### GIVEN TASK
Copy the records below, from the line containing "Which diamond is the smallest?" through the last line; leave out pictures.

### THE RECORDS
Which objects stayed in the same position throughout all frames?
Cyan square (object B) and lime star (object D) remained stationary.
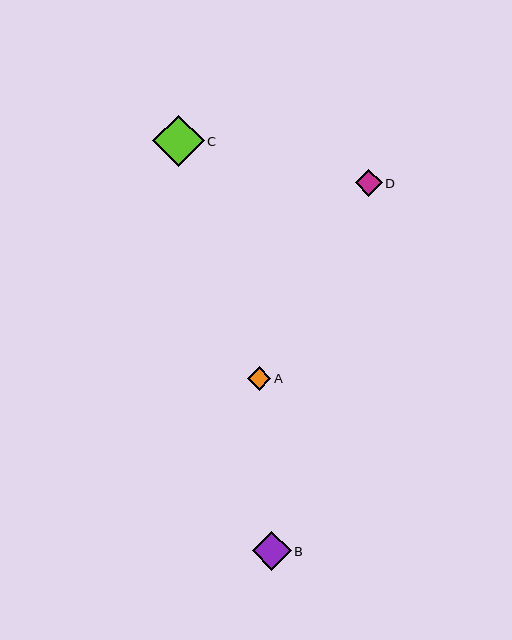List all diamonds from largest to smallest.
From largest to smallest: C, B, D, A.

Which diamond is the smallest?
Diamond A is the smallest with a size of approximately 23 pixels.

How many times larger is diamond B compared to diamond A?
Diamond B is approximately 1.7 times the size of diamond A.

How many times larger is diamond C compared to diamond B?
Diamond C is approximately 1.3 times the size of diamond B.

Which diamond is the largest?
Diamond C is the largest with a size of approximately 51 pixels.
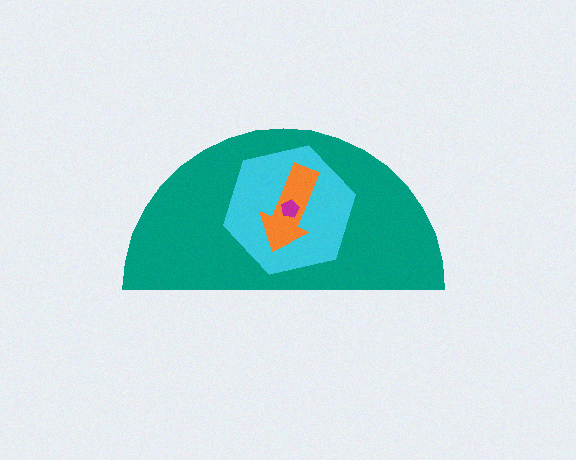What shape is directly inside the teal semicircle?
The cyan hexagon.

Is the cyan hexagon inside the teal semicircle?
Yes.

### ANSWER IN FULL
Which diamond is the smallest?
Diamond A is the smallest with a size of approximately 23 pixels.

How many times larger is diamond B compared to diamond A?
Diamond B is approximately 1.7 times the size of diamond A.

How many times larger is diamond C compared to diamond B?
Diamond C is approximately 1.3 times the size of diamond B.

Which diamond is the largest?
Diamond C is the largest with a size of approximately 51 pixels.
What shape is directly inside the teal semicircle?
The cyan hexagon.

Is the cyan hexagon inside the teal semicircle?
Yes.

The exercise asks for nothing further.